• _DIRECTIONS_
Extract every entry word for word. Skip the pictures.

** Start INPUT RECORDS **

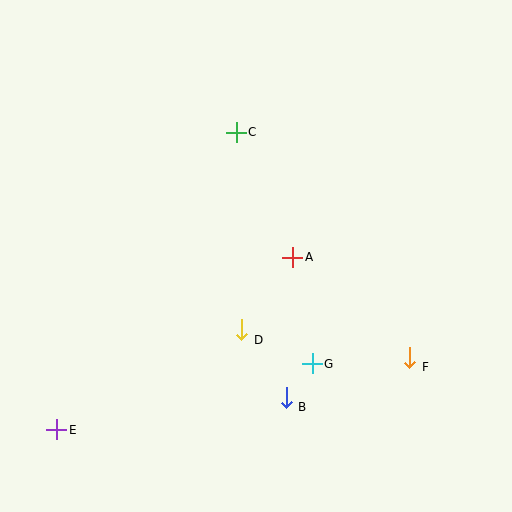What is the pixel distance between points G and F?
The distance between G and F is 98 pixels.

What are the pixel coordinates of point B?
Point B is at (286, 407).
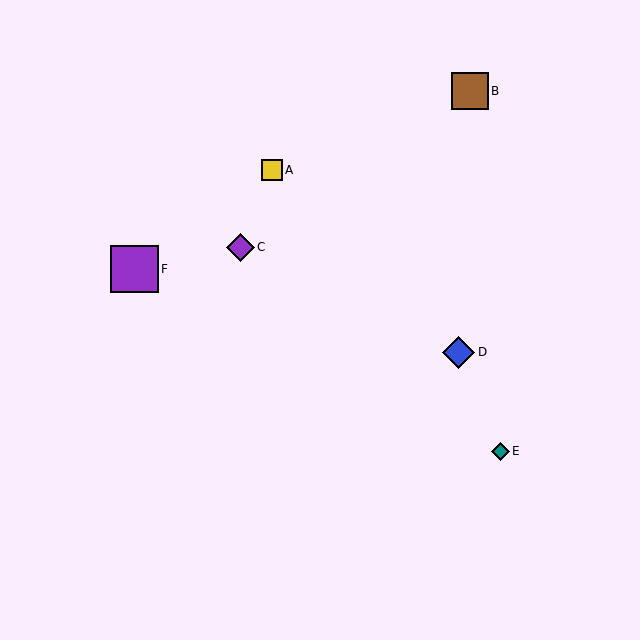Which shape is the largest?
The purple square (labeled F) is the largest.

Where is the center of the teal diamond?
The center of the teal diamond is at (500, 451).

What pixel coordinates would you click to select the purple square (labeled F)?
Click at (134, 269) to select the purple square F.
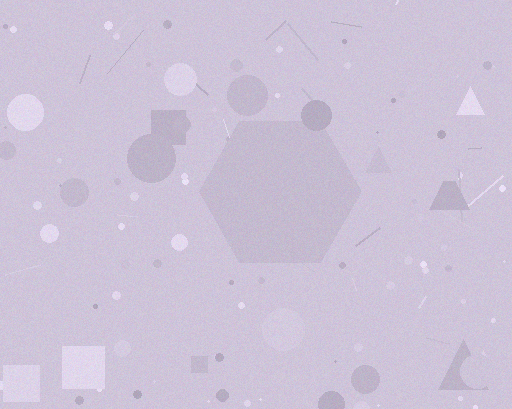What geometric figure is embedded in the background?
A hexagon is embedded in the background.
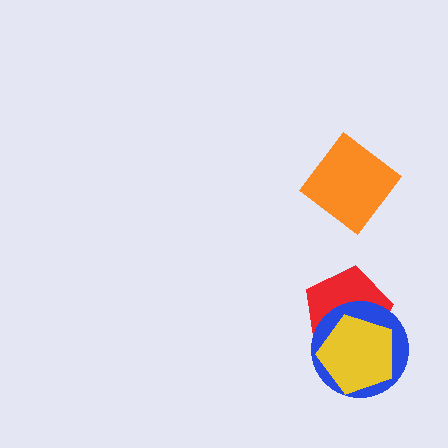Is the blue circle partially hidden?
Yes, it is partially covered by another shape.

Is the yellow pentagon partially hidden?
No, no other shape covers it.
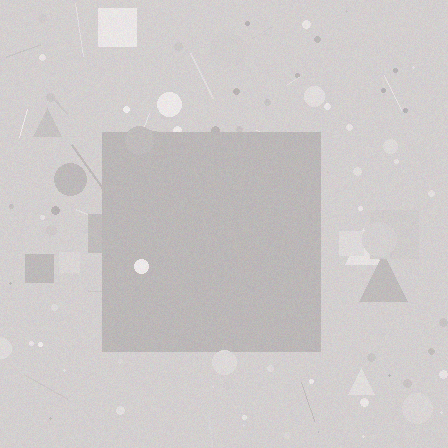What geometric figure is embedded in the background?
A square is embedded in the background.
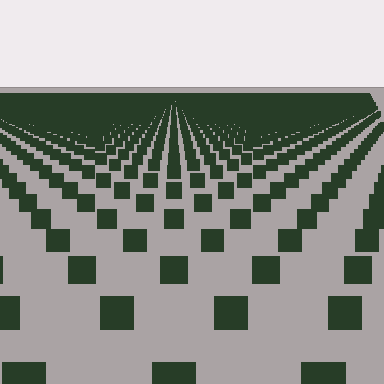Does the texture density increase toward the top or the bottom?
Density increases toward the top.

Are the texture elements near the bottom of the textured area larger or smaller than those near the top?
Larger. Near the bottom, elements are closer to the viewer and appear at a bigger on-screen size.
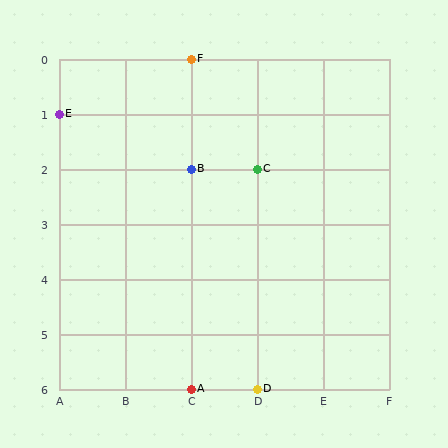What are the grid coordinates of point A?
Point A is at grid coordinates (C, 6).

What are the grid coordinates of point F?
Point F is at grid coordinates (C, 0).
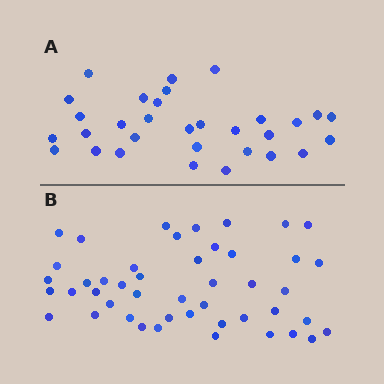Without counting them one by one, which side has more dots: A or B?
Region B (the bottom region) has more dots.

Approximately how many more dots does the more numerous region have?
Region B has approximately 15 more dots than region A.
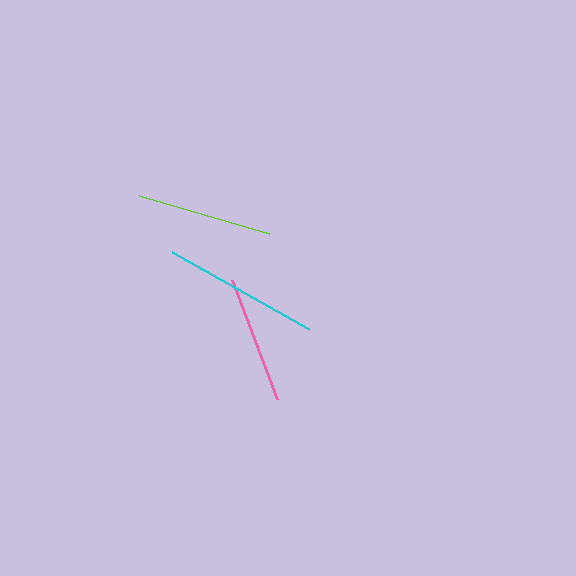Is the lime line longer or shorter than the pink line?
The lime and pink lines are approximately the same length (about 136 and 128 pixels).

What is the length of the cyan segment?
The cyan segment is approximately 157 pixels long.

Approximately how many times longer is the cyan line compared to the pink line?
The cyan line is approximately 1.2 times the length of the pink line.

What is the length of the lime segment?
The lime segment is approximately 136 pixels long.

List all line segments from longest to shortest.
From longest to shortest: cyan, lime and pink (about equal).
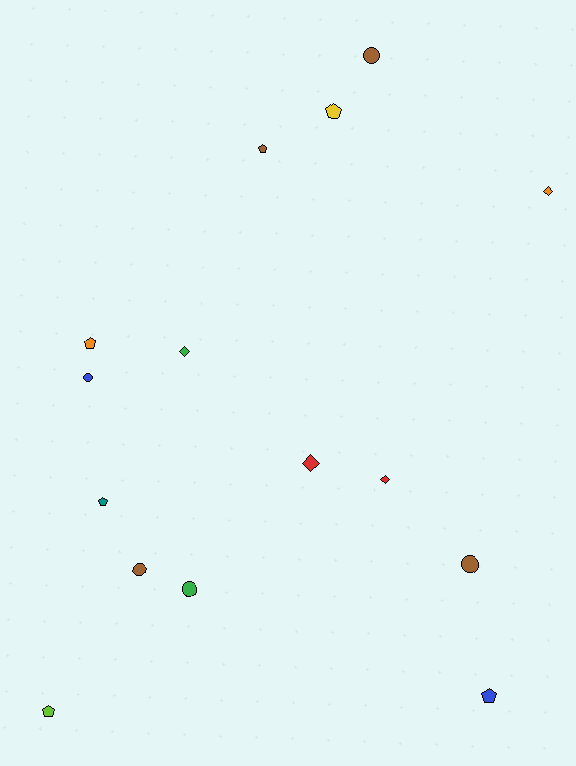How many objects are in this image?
There are 15 objects.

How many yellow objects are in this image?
There is 1 yellow object.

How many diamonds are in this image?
There are 4 diamonds.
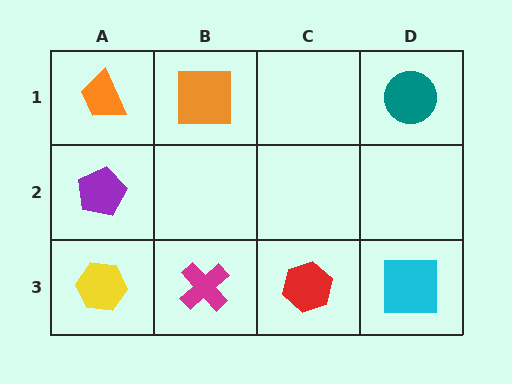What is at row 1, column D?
A teal circle.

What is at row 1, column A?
An orange trapezoid.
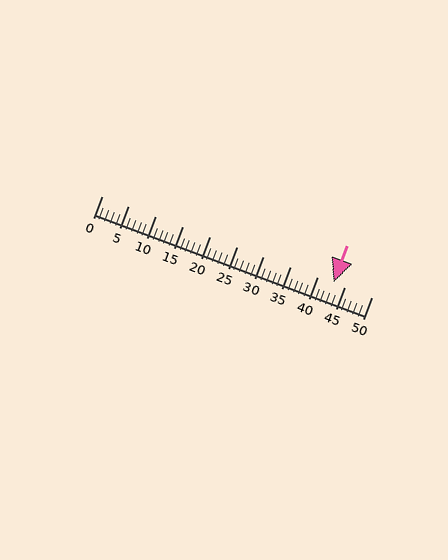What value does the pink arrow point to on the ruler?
The pink arrow points to approximately 43.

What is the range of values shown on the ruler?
The ruler shows values from 0 to 50.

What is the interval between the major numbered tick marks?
The major tick marks are spaced 5 units apart.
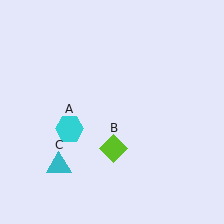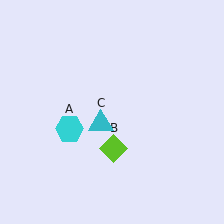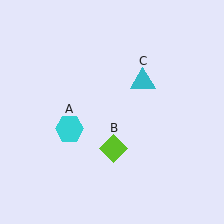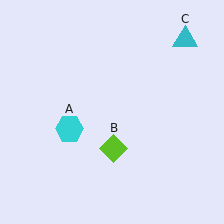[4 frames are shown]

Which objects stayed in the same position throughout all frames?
Cyan hexagon (object A) and lime diamond (object B) remained stationary.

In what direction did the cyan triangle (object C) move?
The cyan triangle (object C) moved up and to the right.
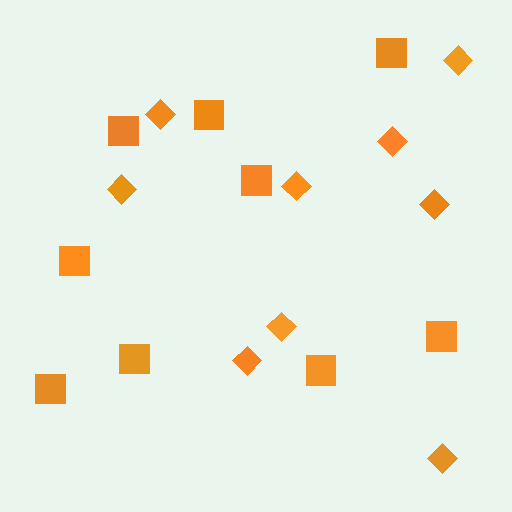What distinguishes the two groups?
There are 2 groups: one group of squares (9) and one group of diamonds (9).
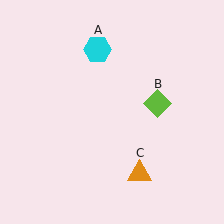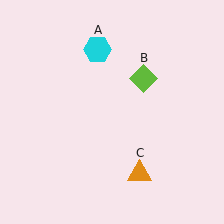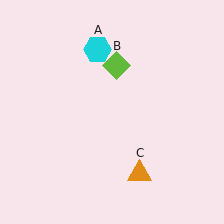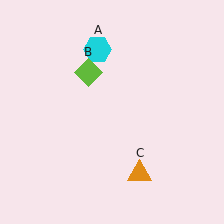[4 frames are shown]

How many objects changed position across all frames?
1 object changed position: lime diamond (object B).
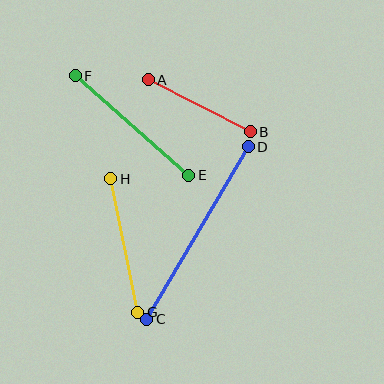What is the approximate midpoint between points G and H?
The midpoint is at approximately (124, 245) pixels.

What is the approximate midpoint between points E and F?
The midpoint is at approximately (132, 126) pixels.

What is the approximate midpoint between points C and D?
The midpoint is at approximately (197, 233) pixels.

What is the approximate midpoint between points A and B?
The midpoint is at approximately (199, 106) pixels.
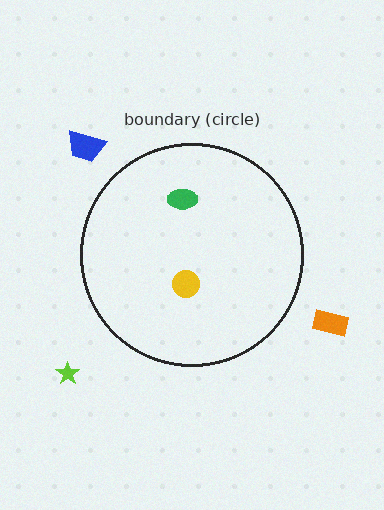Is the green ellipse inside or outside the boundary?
Inside.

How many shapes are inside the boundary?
2 inside, 3 outside.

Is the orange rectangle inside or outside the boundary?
Outside.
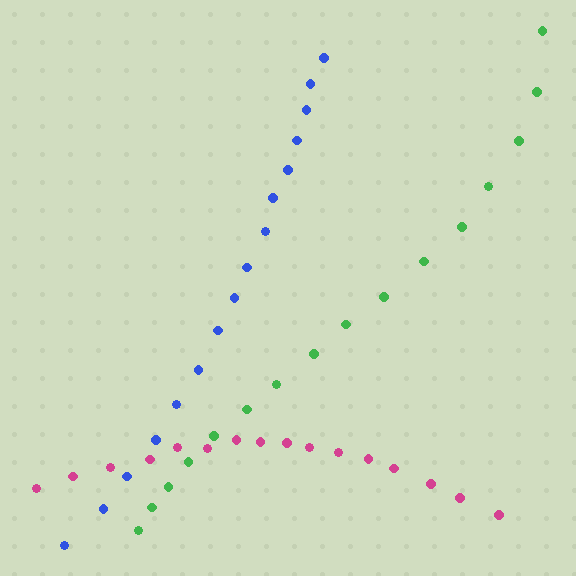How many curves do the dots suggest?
There are 3 distinct paths.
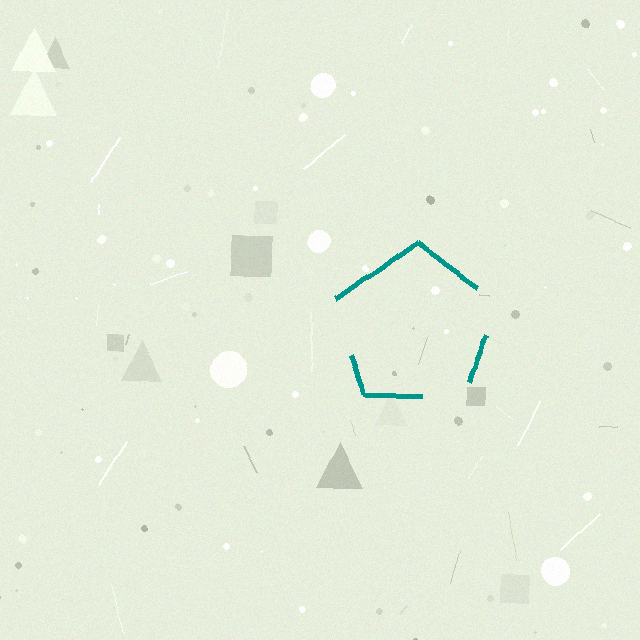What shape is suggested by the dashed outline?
The dashed outline suggests a pentagon.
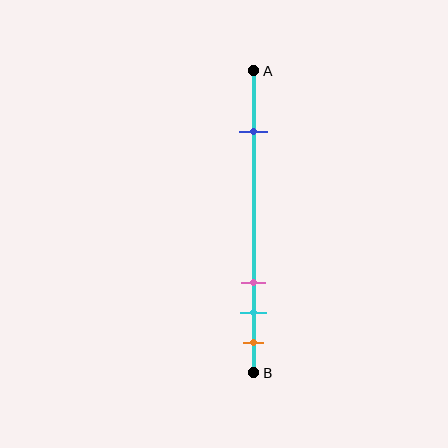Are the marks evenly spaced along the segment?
No, the marks are not evenly spaced.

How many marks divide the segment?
There are 4 marks dividing the segment.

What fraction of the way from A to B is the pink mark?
The pink mark is approximately 70% (0.7) of the way from A to B.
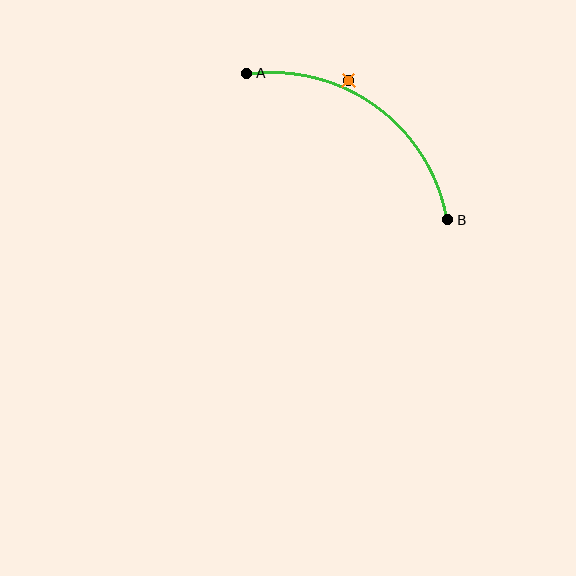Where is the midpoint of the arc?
The arc midpoint is the point on the curve farthest from the straight line joining A and B. It sits above and to the right of that line.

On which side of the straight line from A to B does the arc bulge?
The arc bulges above and to the right of the straight line connecting A and B.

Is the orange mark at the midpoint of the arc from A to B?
No — the orange mark does not lie on the arc at all. It sits slightly outside the curve.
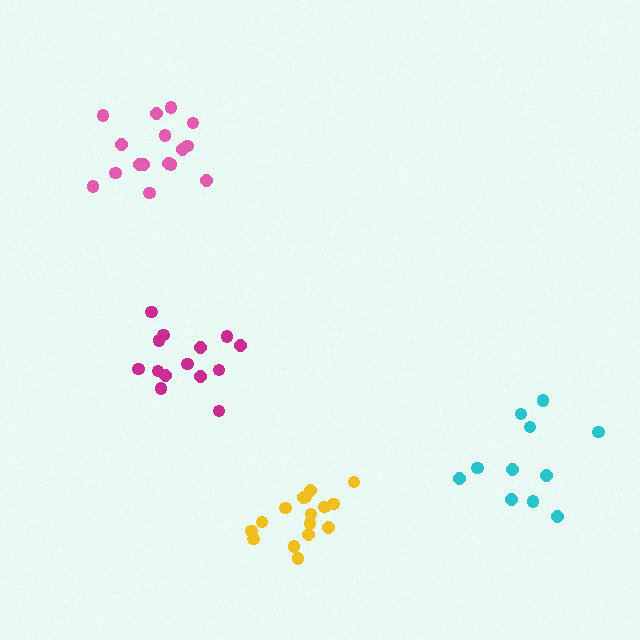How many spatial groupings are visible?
There are 4 spatial groupings.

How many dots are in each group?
Group 1: 11 dots, Group 2: 16 dots, Group 3: 16 dots, Group 4: 14 dots (57 total).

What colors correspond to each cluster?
The clusters are colored: cyan, yellow, pink, magenta.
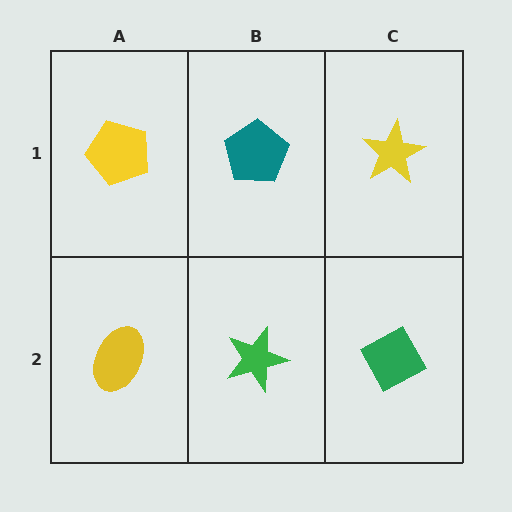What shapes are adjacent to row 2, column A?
A yellow pentagon (row 1, column A), a green star (row 2, column B).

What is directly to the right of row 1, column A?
A teal pentagon.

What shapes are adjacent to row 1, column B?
A green star (row 2, column B), a yellow pentagon (row 1, column A), a yellow star (row 1, column C).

** End INPUT RECORDS **

• _ANSWER TO THIS TASK_
What is the pixel distance between points G and F?
The distance between G and F is 98 pixels.

What are the pixel coordinates of point B?
Point B is at (286, 407).
Which shape is the largest?
The purple square (labeled F) is the largest.

Where is the center of the teal diamond?
The center of the teal diamond is at (500, 451).

What pixel coordinates would you click to select the purple square (labeled F)?
Click at (134, 269) to select the purple square F.
What geometric figure is embedded in the background?
A hexagon is embedded in the background.
Is the blue circle partially hidden?
Yes, it is partially covered by another shape.

Is the yellow pentagon partially hidden?
No, no other shape covers it.
What geometric figure is embedded in the background?
A square is embedded in the background.
Does the texture density increase toward the top or the bottom?
Density increases toward the top.

Are the texture elements near the bottom of the textured area larger or smaller than those near the top?
Larger. Near the bottom, elements are closer to the viewer and appear at a bigger on-screen size.
What are the grid coordinates of point A?
Point A is at grid coordinates (C, 6).

What are the grid coordinates of point F?
Point F is at grid coordinates (C, 0).
Without counting them one by one, which side has more dots: A or B?
Region B (the bottom region) has more dots.

Approximately how many more dots does the more numerous region have?
Region B has approximately 15 more dots than region A.
Is the lime line longer or shorter than the pink line?
The lime and pink lines are approximately the same length (about 136 and 128 pixels).

What is the length of the cyan segment?
The cyan segment is approximately 157 pixels long.

Approximately how many times longer is the cyan line compared to the pink line?
The cyan line is approximately 1.2 times the length of the pink line.

What is the length of the lime segment?
The lime segment is approximately 136 pixels long.

List all line segments from longest to shortest.
From longest to shortest: cyan, lime and pink (about equal).
How many objects are in this image?
There are 15 objects.

How many yellow objects are in this image?
There is 1 yellow object.

How many diamonds are in this image?
There are 4 diamonds.
What is at row 1, column D?
A teal circle.

What is at row 1, column A?
An orange trapezoid.
What value does the pink arrow point to on the ruler?
The pink arrow points to approximately 43.

What is the range of values shown on the ruler?
The ruler shows values from 0 to 50.

What is the interval between the major numbered tick marks?
The major tick marks are spaced 5 units apart.
[4 frames are shown]

Which objects stayed in the same position throughout all frames?
Cyan hexagon (object A) and lime diamond (object B) remained stationary.

In what direction did the cyan triangle (object C) move?
The cyan triangle (object C) moved up and to the right.
What distinguishes the two groups?
There are 2 groups: one group of squares (9) and one group of diamonds (9).
[4 frames are shown]

How many objects changed position across all frames?
1 object changed position: lime diamond (object B).
What is the approximate midpoint between points G and H?
The midpoint is at approximately (124, 245) pixels.

What is the approximate midpoint between points E and F?
The midpoint is at approximately (132, 126) pixels.

What is the approximate midpoint between points C and D?
The midpoint is at approximately (197, 233) pixels.

What is the approximate midpoint between points A and B?
The midpoint is at approximately (199, 106) pixels.
Is the green ellipse inside or outside the boundary?
Inside.

How many shapes are inside the boundary?
2 inside, 3 outside.

Is the orange rectangle inside or outside the boundary?
Outside.
How many curves do the dots suggest?
There are 3 distinct paths.
What shape is suggested by the dashed outline?
The dashed outline suggests a pentagon.
Are the marks evenly spaced along the segment?
No, the marks are not evenly spaced.

How many marks divide the segment?
There are 4 marks dividing the segment.

What fraction of the way from A to B is the pink mark?
The pink mark is approximately 70% (0.7) of the way from A to B.
Where is the midpoint of the arc?
The arc midpoint is the point on the curve farthest from the straight line joining A and B. It sits above and to the right of that line.

On which side of the straight line from A to B does the arc bulge?
The arc bulges above and to the right of the straight line connecting A and B.

Is the orange mark at the midpoint of the arc from A to B?
No — the orange mark does not lie on the arc at all. It sits slightly outside the curve.
How many spatial groupings are visible?
There are 4 spatial groupings.

How many dots are in each group?
Group 1: 11 dots, Group 2: 16 dots, Group 3: 16 dots, Group 4: 14 dots (57 total).

What colors correspond to each cluster?
The clusters are colored: cyan, yellow, pink, magenta.
What shapes are adjacent to row 2, column A?
A yellow pentagon (row 1, column A), a green star (row 2, column B).

What is directly to the right of row 1, column A?
A teal pentagon.

What shapes are adjacent to row 1, column B?
A green star (row 2, column B), a yellow pentagon (row 1, column A), a yellow star (row 1, column C).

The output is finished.